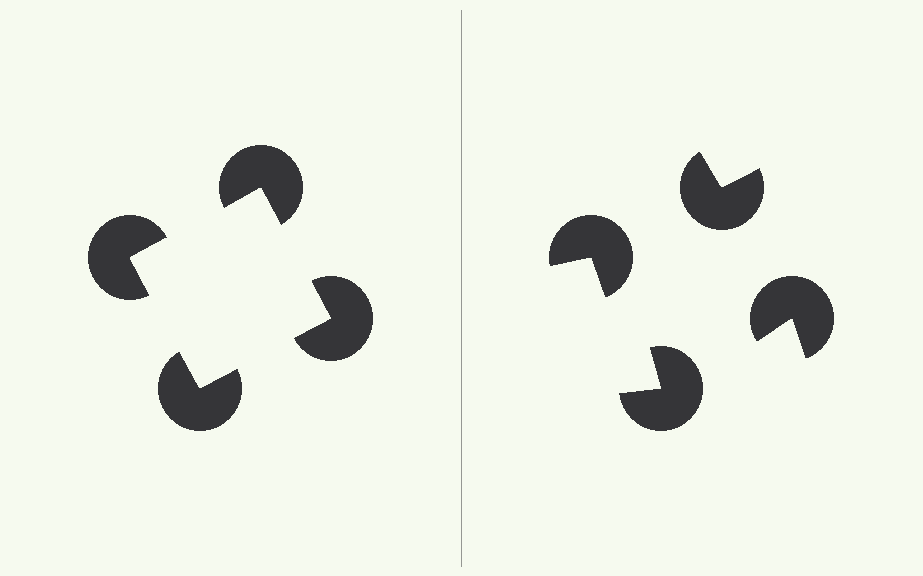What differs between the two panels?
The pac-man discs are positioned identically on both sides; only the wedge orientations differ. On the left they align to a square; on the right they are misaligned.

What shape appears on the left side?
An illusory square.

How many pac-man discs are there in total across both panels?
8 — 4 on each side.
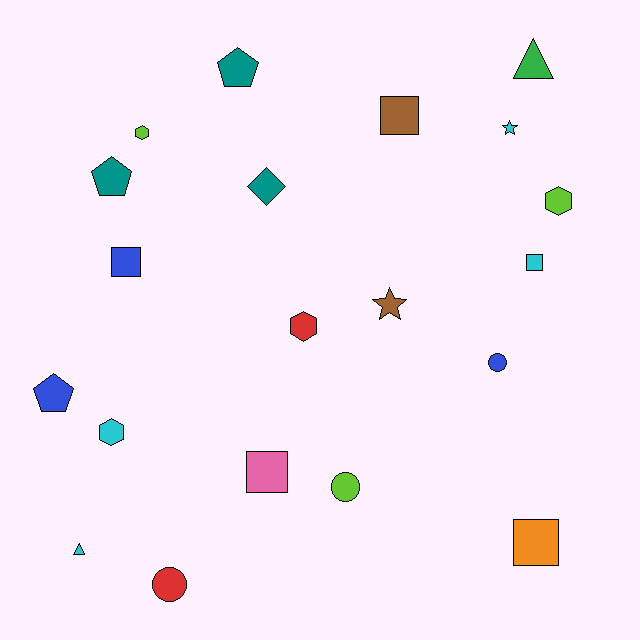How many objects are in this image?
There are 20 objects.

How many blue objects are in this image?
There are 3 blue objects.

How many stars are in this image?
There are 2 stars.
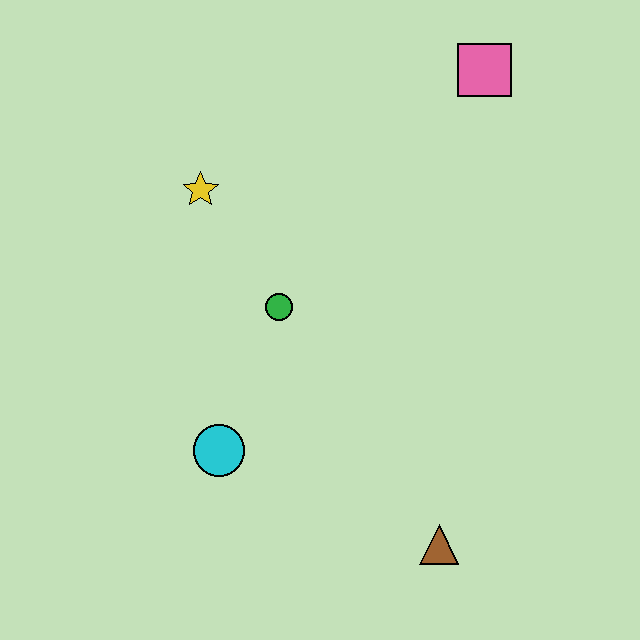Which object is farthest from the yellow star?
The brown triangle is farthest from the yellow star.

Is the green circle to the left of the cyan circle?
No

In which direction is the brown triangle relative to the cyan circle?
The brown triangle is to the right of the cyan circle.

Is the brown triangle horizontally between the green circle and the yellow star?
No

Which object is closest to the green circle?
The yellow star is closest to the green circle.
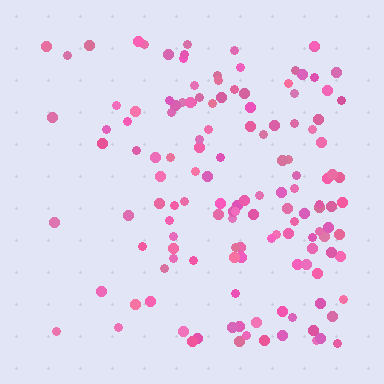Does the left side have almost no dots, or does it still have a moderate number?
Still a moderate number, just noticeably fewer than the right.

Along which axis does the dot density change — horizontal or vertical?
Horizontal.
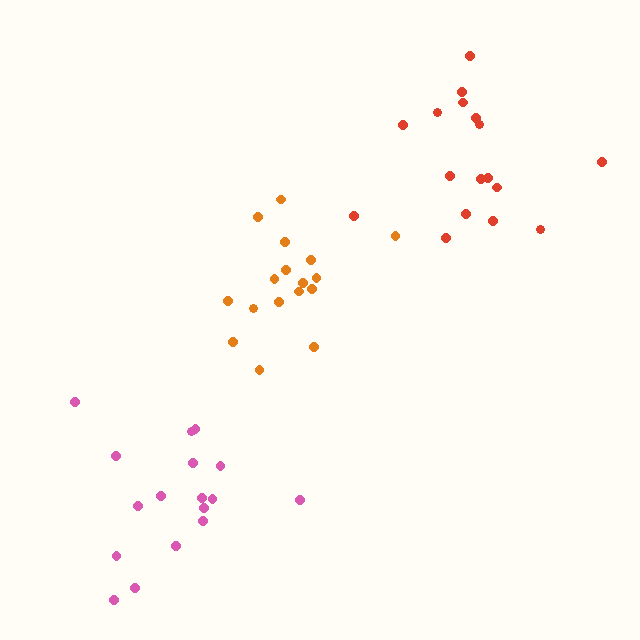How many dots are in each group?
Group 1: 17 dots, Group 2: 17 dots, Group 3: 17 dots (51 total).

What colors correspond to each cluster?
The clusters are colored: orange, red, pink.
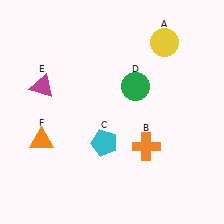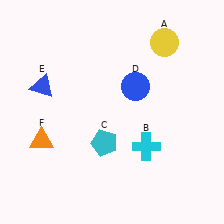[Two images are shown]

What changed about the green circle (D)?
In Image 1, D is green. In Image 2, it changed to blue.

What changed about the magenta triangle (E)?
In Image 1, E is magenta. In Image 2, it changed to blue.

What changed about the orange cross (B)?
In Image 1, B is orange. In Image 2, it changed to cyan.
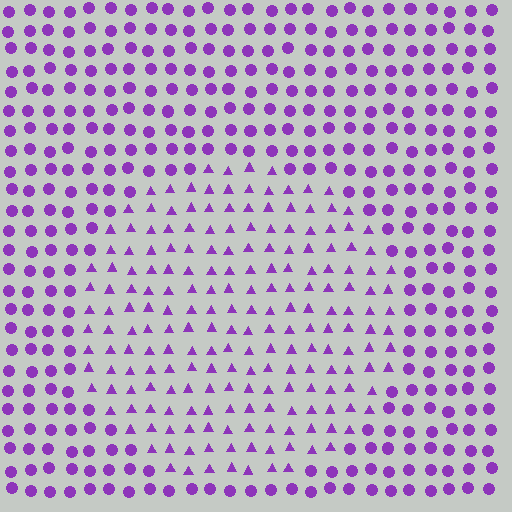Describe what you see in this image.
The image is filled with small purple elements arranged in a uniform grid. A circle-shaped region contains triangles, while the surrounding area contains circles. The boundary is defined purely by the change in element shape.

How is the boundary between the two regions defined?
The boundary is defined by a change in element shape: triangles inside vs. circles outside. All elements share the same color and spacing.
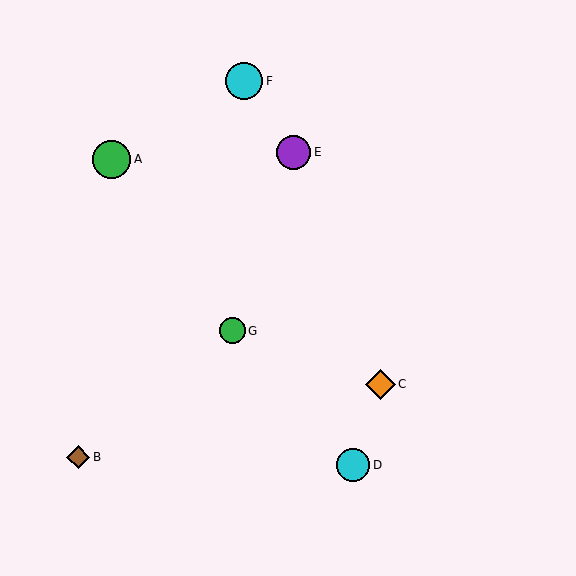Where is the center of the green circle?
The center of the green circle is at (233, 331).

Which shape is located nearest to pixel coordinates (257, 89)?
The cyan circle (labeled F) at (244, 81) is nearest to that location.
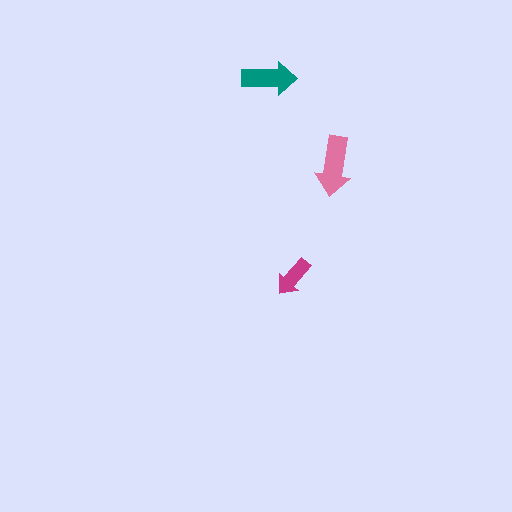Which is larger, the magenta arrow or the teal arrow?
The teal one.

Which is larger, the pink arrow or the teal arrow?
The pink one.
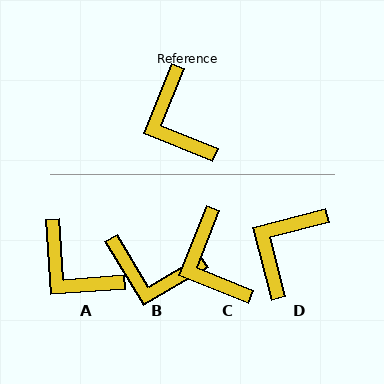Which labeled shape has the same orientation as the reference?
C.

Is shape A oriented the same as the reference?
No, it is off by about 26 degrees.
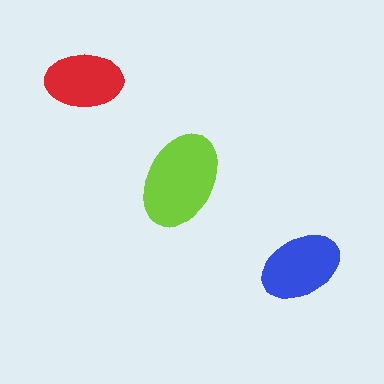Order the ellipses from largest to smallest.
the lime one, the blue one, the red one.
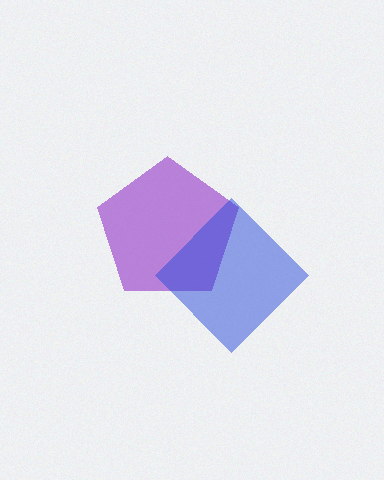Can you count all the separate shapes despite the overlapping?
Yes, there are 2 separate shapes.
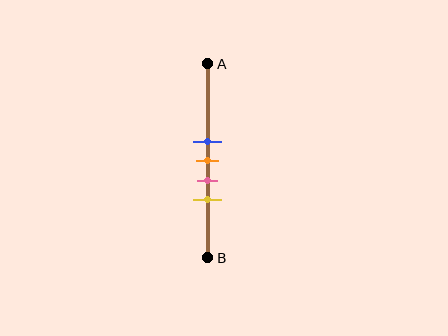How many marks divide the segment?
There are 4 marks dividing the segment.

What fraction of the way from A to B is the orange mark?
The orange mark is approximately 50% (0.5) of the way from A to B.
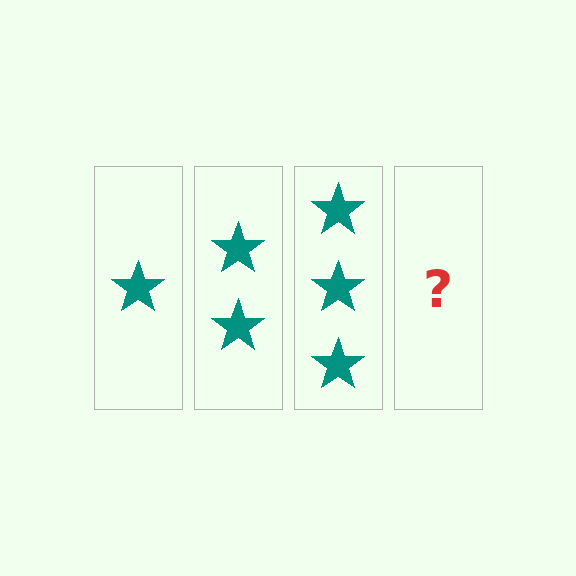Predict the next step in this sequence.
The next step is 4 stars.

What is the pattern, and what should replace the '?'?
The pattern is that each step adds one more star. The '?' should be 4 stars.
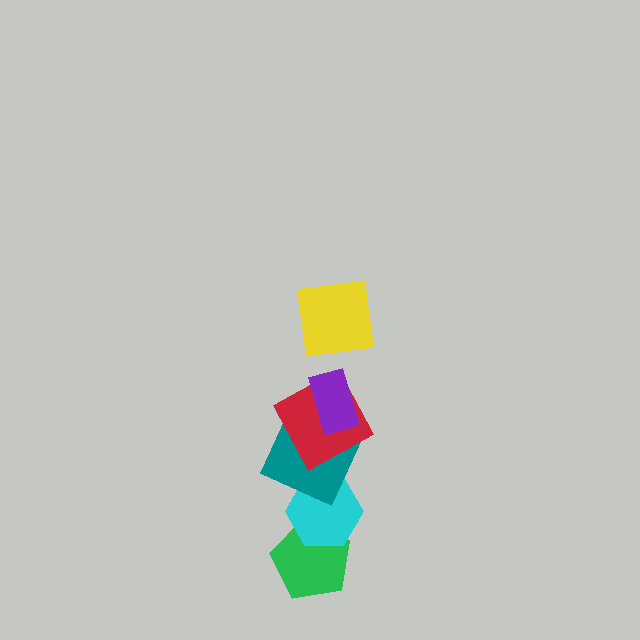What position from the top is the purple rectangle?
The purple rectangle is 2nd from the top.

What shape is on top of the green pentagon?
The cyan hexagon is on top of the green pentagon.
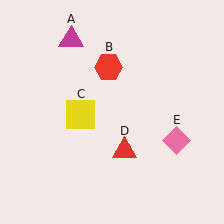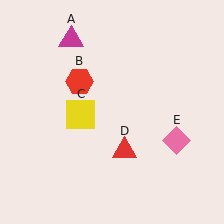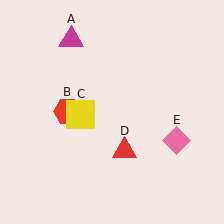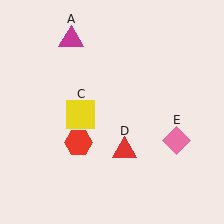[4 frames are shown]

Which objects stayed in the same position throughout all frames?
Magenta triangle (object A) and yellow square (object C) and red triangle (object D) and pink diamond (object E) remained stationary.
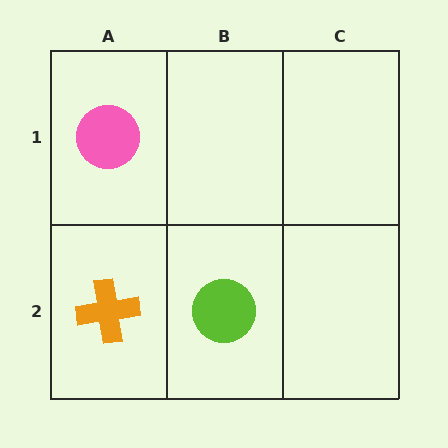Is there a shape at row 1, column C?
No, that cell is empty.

+ + +

Quote everything in the listing above exactly; pictures are the only thing to omit.

What differs between the two panels?
The pac-man discs are positioned identically on both sides; only the wedge orientations differ. On the left they align to a square; on the right they are misaligned.

What shape appears on the left side?
An illusory square.

How many pac-man discs are there in total across both panels?
8 — 4 on each side.
How many objects are in this image?
There are 20 objects.

How many blue objects are in this image?
There are 3 blue objects.

How many stars are in this image?
There are 2 stars.
Which object is farthest from the yellow star?
The brown triangle is farthest from the yellow star.

Is the green circle to the left of the cyan circle?
No

In which direction is the brown triangle relative to the cyan circle?
The brown triangle is to the right of the cyan circle.

Is the brown triangle horizontally between the green circle and the yellow star?
No

Which object is closest to the green circle?
The yellow star is closest to the green circle.
Does the left side have almost no dots, or does it still have a moderate number?
Still a moderate number, just noticeably fewer than the right.

Along which axis does the dot density change — horizontal or vertical?
Horizontal.
How many dots are in each group?
Group 1: 17 dots, Group 2: 17 dots, Group 3: 17 dots (51 total).

What colors correspond to each cluster?
The clusters are colored: orange, red, pink.
[Two images are shown]

What changed about the green circle (D)?
In Image 1, D is green. In Image 2, it changed to blue.

What changed about the magenta triangle (E)?
In Image 1, E is magenta. In Image 2, it changed to blue.

What changed about the orange cross (B)?
In Image 1, B is orange. In Image 2, it changed to cyan.
Describe what you see in this image.
The image is filled with small purple elements arranged in a uniform grid. A circle-shaped region contains triangles, while the surrounding area contains circles. The boundary is defined purely by the change in element shape.

How is the boundary between the two regions defined?
The boundary is defined by a change in element shape: triangles inside vs. circles outside. All elements share the same color and spacing.
Where is the center of the green circle?
The center of the green circle is at (233, 331).

Which shape is located nearest to pixel coordinates (257, 89)?
The cyan circle (labeled F) at (244, 81) is nearest to that location.
Which is larger, the magenta arrow or the teal arrow?
The teal one.

Which is larger, the pink arrow or the teal arrow?
The pink one.
Which labeled shape has the same orientation as the reference?
C.

Is shape A oriented the same as the reference?
No, it is off by about 26 degrees.
Order the ellipses from largest to smallest.
the lime one, the blue one, the red one.
Can you count all the separate shapes despite the overlapping?
Yes, there are 2 separate shapes.
How many marks divide the segment?
There are 4 marks dividing the segment.

What fraction of the way from A to B is the orange mark?
The orange mark is approximately 50% (0.5) of the way from A to B.
Predict the next step in this sequence.
The next step is 4 stars.

What is the pattern, and what should replace the '?'?
The pattern is that each step adds one more star. The '?' should be 4 stars.
What position from the top is the purple rectangle?
The purple rectangle is 2nd from the top.

What shape is on top of the green pentagon?
The cyan hexagon is on top of the green pentagon.
[4 frames are shown]

Which objects stayed in the same position throughout all frames?
Magenta triangle (object A) and yellow square (object C) and red triangle (object D) and pink diamond (object E) remained stationary.
Is there a shape at row 1, column C?
No, that cell is empty.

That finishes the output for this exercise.